- **CHALLENGE**
Each line of the material must be repeated precisely, with the pictures left out.

- **STORED DATA**
⟨
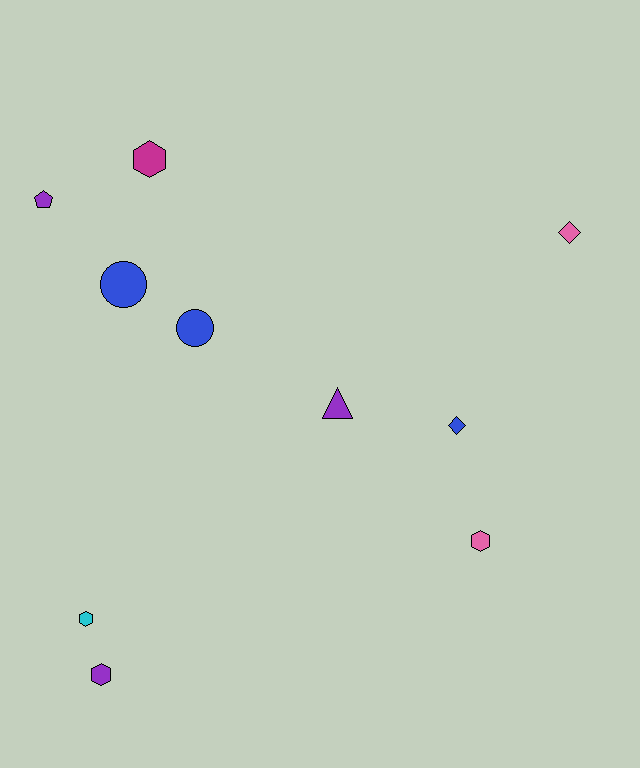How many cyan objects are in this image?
There is 1 cyan object.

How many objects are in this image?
There are 10 objects.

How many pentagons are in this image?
There is 1 pentagon.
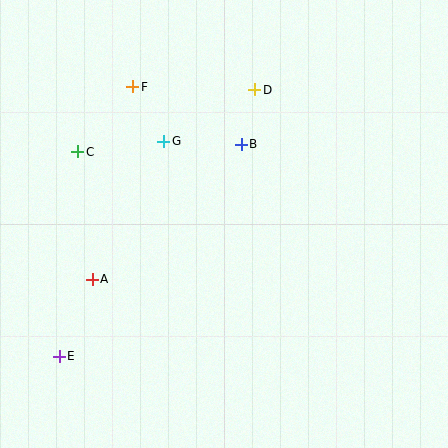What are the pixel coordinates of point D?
Point D is at (255, 90).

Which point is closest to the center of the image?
Point B at (241, 144) is closest to the center.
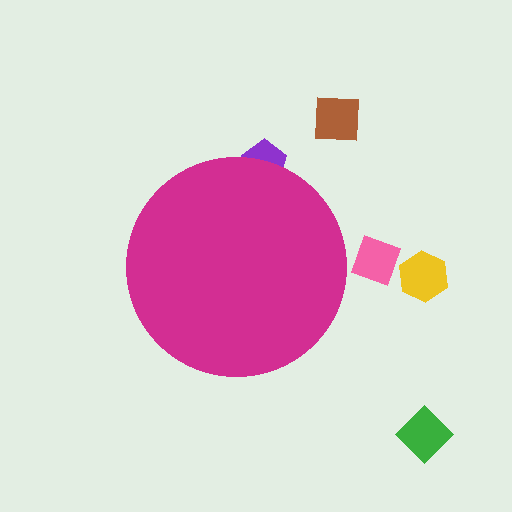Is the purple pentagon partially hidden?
Yes, the purple pentagon is partially hidden behind the magenta circle.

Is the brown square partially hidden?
No, the brown square is fully visible.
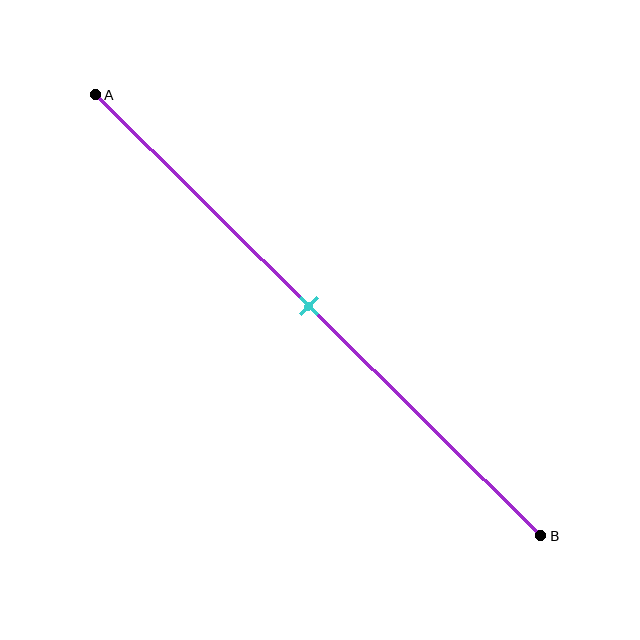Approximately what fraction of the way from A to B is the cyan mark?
The cyan mark is approximately 50% of the way from A to B.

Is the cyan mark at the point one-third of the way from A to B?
No, the mark is at about 50% from A, not at the 33% one-third point.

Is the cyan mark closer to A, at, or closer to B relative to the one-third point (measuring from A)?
The cyan mark is closer to point B than the one-third point of segment AB.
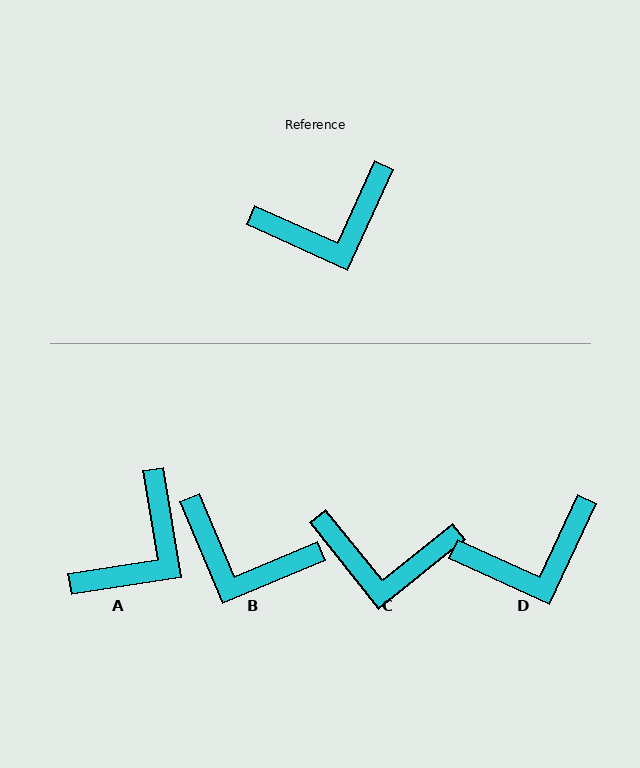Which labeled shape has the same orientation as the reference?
D.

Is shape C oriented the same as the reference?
No, it is off by about 27 degrees.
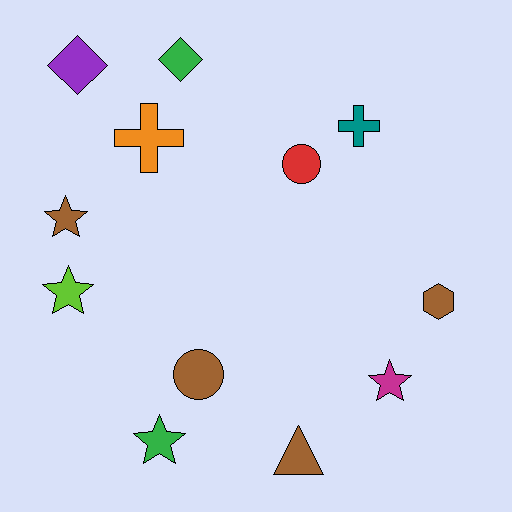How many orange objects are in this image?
There is 1 orange object.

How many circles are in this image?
There are 2 circles.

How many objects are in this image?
There are 12 objects.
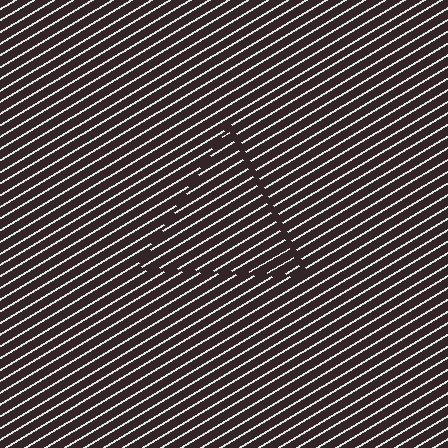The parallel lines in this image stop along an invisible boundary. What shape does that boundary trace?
An illusory triangle. The interior of the shape contains the same grating, shifted by half a period — the contour is defined by the phase discontinuity where line-ends from the inner and outer gratings abut.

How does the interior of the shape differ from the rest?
The interior of the shape contains the same grating, shifted by half a period — the contour is defined by the phase discontinuity where line-ends from the inner and outer gratings abut.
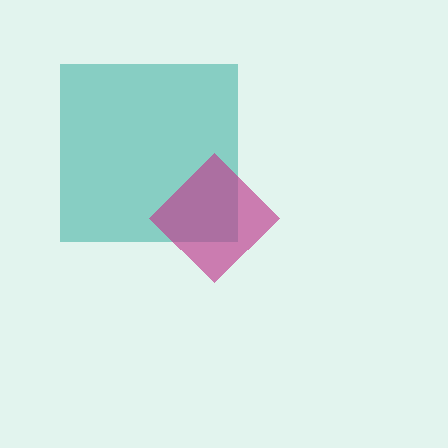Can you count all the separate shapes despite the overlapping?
Yes, there are 2 separate shapes.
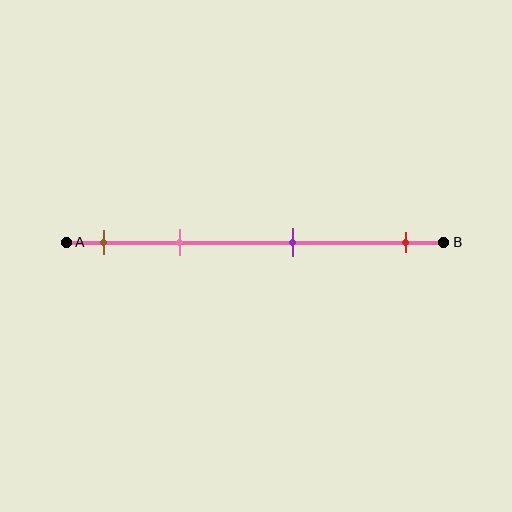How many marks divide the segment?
There are 4 marks dividing the segment.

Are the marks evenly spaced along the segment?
No, the marks are not evenly spaced.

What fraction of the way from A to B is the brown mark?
The brown mark is approximately 10% (0.1) of the way from A to B.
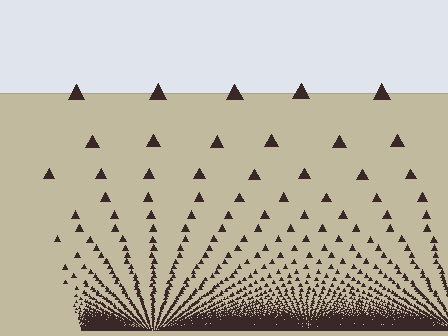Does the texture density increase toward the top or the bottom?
Density increases toward the bottom.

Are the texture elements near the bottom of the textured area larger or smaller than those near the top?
Smaller. The gradient is inverted — elements near the bottom are smaller and denser.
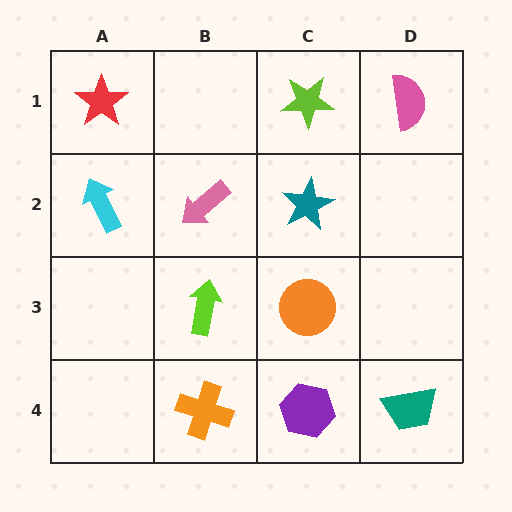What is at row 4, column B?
An orange cross.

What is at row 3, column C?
An orange circle.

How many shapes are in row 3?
2 shapes.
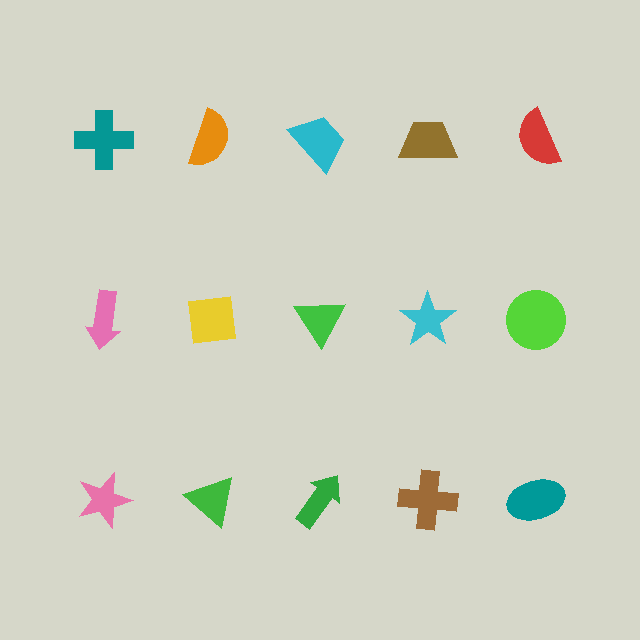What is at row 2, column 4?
A cyan star.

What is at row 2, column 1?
A pink arrow.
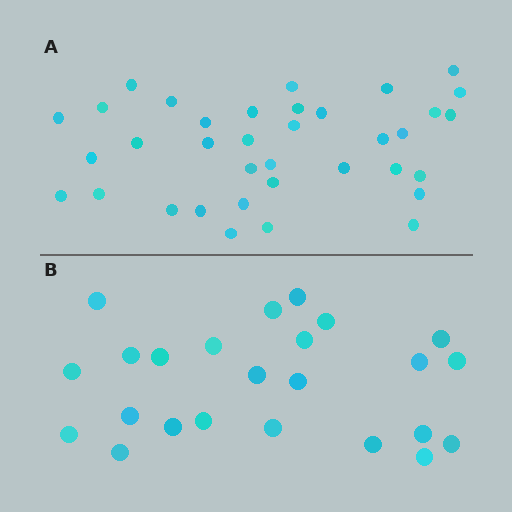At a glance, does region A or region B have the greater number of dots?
Region A (the top region) has more dots.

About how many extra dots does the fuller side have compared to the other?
Region A has roughly 12 or so more dots than region B.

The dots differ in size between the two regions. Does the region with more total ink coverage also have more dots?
No. Region B has more total ink coverage because its dots are larger, but region A actually contains more individual dots. Total area can be misleading — the number of items is what matters here.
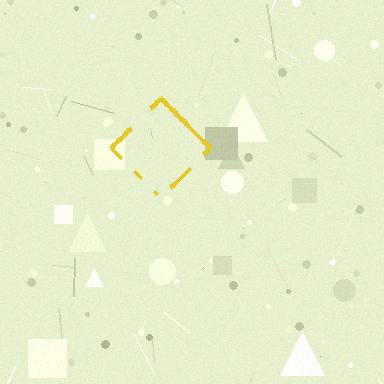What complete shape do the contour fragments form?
The contour fragments form a diamond.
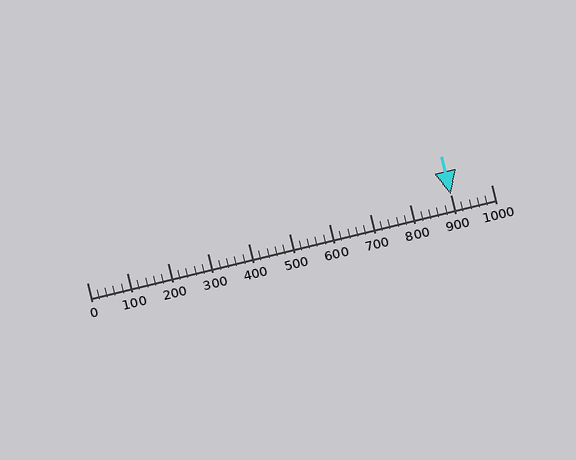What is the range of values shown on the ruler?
The ruler shows values from 0 to 1000.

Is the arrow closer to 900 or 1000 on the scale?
The arrow is closer to 900.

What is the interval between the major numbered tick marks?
The major tick marks are spaced 100 units apart.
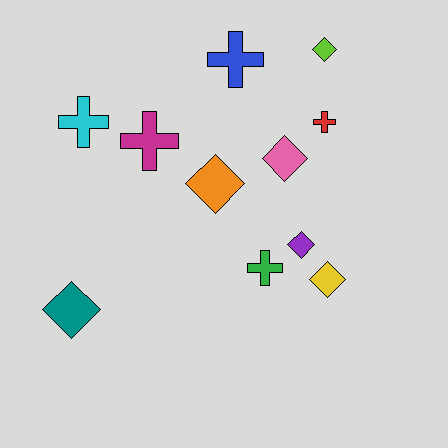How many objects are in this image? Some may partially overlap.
There are 11 objects.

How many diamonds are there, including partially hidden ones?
There are 6 diamonds.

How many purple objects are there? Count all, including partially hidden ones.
There is 1 purple object.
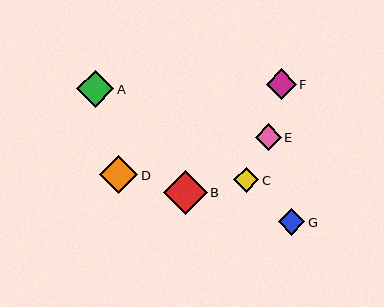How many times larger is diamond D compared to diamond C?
Diamond D is approximately 1.5 times the size of diamond C.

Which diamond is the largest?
Diamond B is the largest with a size of approximately 44 pixels.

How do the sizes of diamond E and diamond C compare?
Diamond E and diamond C are approximately the same size.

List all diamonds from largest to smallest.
From largest to smallest: B, D, A, F, G, E, C.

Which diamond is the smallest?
Diamond C is the smallest with a size of approximately 25 pixels.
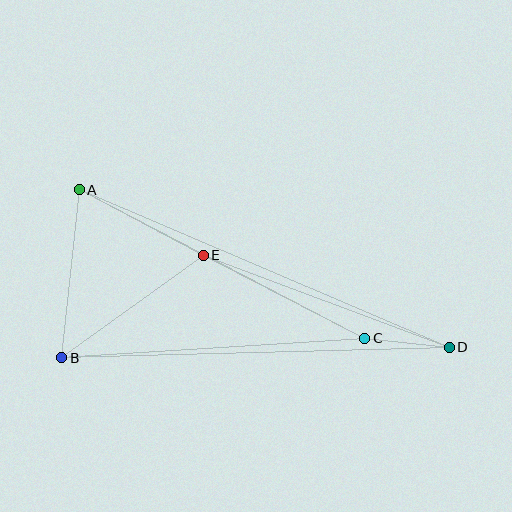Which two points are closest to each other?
Points C and D are closest to each other.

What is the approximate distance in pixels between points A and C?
The distance between A and C is approximately 322 pixels.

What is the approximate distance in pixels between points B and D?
The distance between B and D is approximately 387 pixels.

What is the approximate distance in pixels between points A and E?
The distance between A and E is approximately 140 pixels.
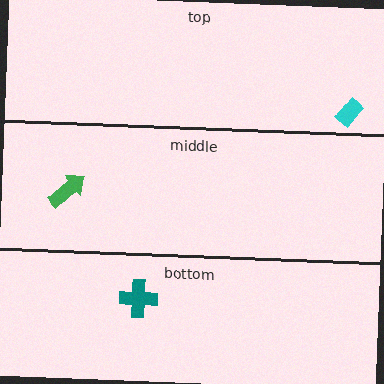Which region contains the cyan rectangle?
The top region.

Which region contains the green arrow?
The middle region.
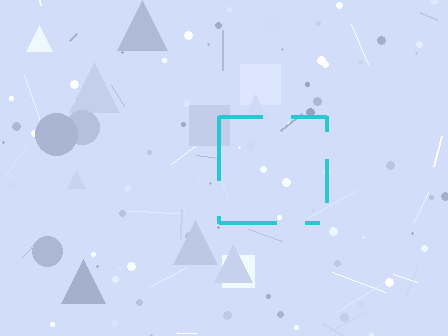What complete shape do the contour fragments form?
The contour fragments form a square.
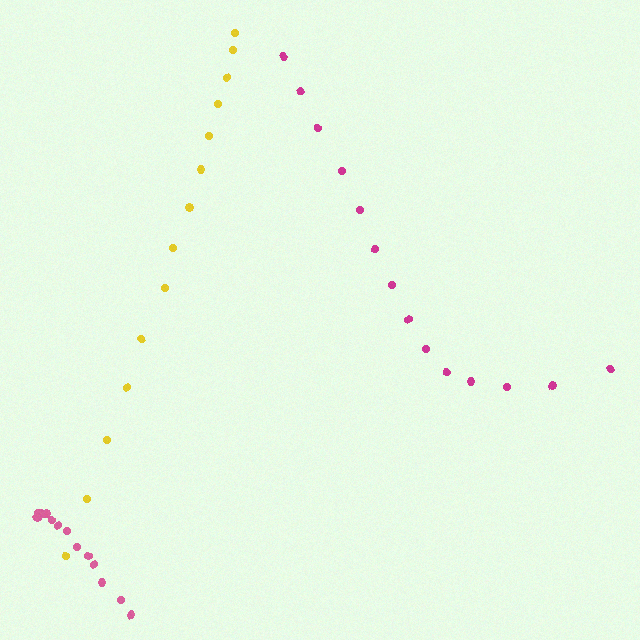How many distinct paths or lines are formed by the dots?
There are 3 distinct paths.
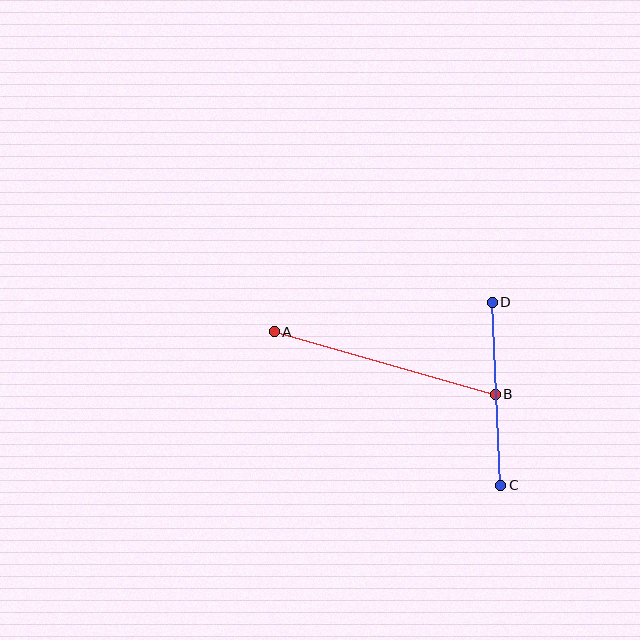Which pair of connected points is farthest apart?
Points A and B are farthest apart.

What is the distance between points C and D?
The distance is approximately 183 pixels.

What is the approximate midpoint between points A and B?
The midpoint is at approximately (385, 363) pixels.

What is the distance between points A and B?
The distance is approximately 230 pixels.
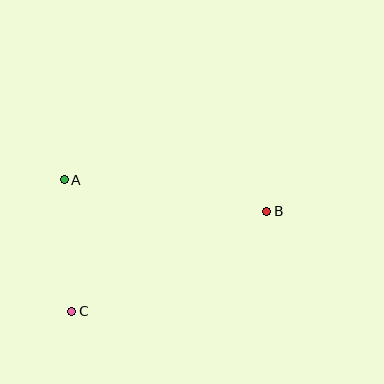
⟩
- **WRITTEN REPLY**
How many cyan objects are in this image?
There is 1 cyan object.

How many objects are in this image?
There are 10 objects.

How many pentagons are in this image?
There is 1 pentagon.
What are the pixel coordinates of point D?
Point D is at (255, 90).

Which point is closest to the center of the image?
Point B at (241, 144) is closest to the center.
Is the purple pentagon partially hidden?
Yes, the purple pentagon is partially hidden behind the magenta circle.

Is the brown square partially hidden?
No, the brown square is fully visible.
Approximately what fraction of the way from A to B is the cyan mark?
The cyan mark is approximately 50% of the way from A to B.

Is the cyan mark at the point one-third of the way from A to B?
No, the mark is at about 50% from A, not at the 33% one-third point.

Is the cyan mark closer to A, at, or closer to B relative to the one-third point (measuring from A)?
The cyan mark is closer to point B than the one-third point of segment AB.
Which labeled shape has the same orientation as the reference?
D.

Is shape C oriented the same as the reference?
No, it is off by about 27 degrees.
How many orange objects are in this image?
There is 1 orange object.

How many circles are in this image?
There are 2 circles.

How many objects are in this image?
There are 12 objects.
The parallel lines in this image stop along an invisible boundary. What shape does that boundary trace?
An illusory triangle. The interior of the shape contains the same grating, shifted by half a period — the contour is defined by the phase discontinuity where line-ends from the inner and outer gratings abut.

How does the interior of the shape differ from the rest?
The interior of the shape contains the same grating, shifted by half a period — the contour is defined by the phase discontinuity where line-ends from the inner and outer gratings abut.
Can you count all the separate shapes despite the overlapping?
Yes, there are 2 separate shapes.
How many marks divide the segment?
There are 4 marks dividing the segment.

Are the marks evenly spaced along the segment?
No, the marks are not evenly spaced.

What fraction of the way from A to B is the brown mark?
The brown mark is approximately 10% (0.1) of the way from A to B.
Does the texture density increase toward the top or the bottom?
Density increases toward the bottom.

Are the texture elements near the bottom of the textured area larger or smaller than those near the top?
Smaller. The gradient is inverted — elements near the bottom are smaller and denser.
What is at row 4, column B?
An orange cross.

What is at row 3, column C?
An orange circle.

How many shapes are in row 3?
2 shapes.
What is at row 2, column 4?
A cyan star.

What is at row 2, column 1?
A pink arrow.
At a glance, does region A or region B have the greater number of dots?
Region A (the top region) has more dots.

About how many extra dots does the fuller side have compared to the other?
Region A has roughly 12 or so more dots than region B.

The dots differ in size between the two regions. Does the region with more total ink coverage also have more dots?
No. Region B has more total ink coverage because its dots are larger, but region A actually contains more individual dots. Total area can be misleading — the number of items is what matters here.
What complete shape do the contour fragments form?
The contour fragments form a diamond.
What is the range of values shown on the ruler?
The ruler shows values from 0 to 1000.

Is the arrow closer to 900 or 1000 on the scale?
The arrow is closer to 900.

What is the interval between the major numbered tick marks?
The major tick marks are spaced 100 units apart.
How many objects are in this image? Some may partially overlap.
There are 11 objects.

How many diamonds are there, including partially hidden ones?
There are 6 diamonds.

How many purple objects are there? Count all, including partially hidden ones.
There is 1 purple object.
How many times larger is diamond D compared to diamond C?
Diamond D is approximately 1.5 times the size of diamond C.

Which diamond is the largest?
Diamond B is the largest with a size of approximately 44 pixels.

How do the sizes of diamond E and diamond C compare?
Diamond E and diamond C are approximately the same size.

List all diamonds from largest to smallest.
From largest to smallest: B, D, A, F, G, E, C.

Which diamond is the smallest?
Diamond C is the smallest with a size of approximately 25 pixels.
Which two points are closest to each other?
Points C and D are closest to each other.

What is the approximate distance in pixels between points A and C?
The distance between A and C is approximately 322 pixels.

What is the approximate distance in pixels between points B and D?
The distance between B and D is approximately 387 pixels.

What is the approximate distance in pixels between points A and E?
The distance between A and E is approximately 140 pixels.
Which region contains the cyan rectangle?
The top region.

Which region contains the green arrow?
The middle region.
What complete shape do the contour fragments form?
The contour fragments form a square.
How many distinct paths or lines are formed by the dots?
There are 3 distinct paths.
Which pair of connected points is farthest apart?
Points A and B are farthest apart.

What is the distance between points C and D?
The distance is approximately 183 pixels.

What is the approximate midpoint between points A and B?
The midpoint is at approximately (385, 363) pixels.

What is the distance between points A and B?
The distance is approximately 230 pixels.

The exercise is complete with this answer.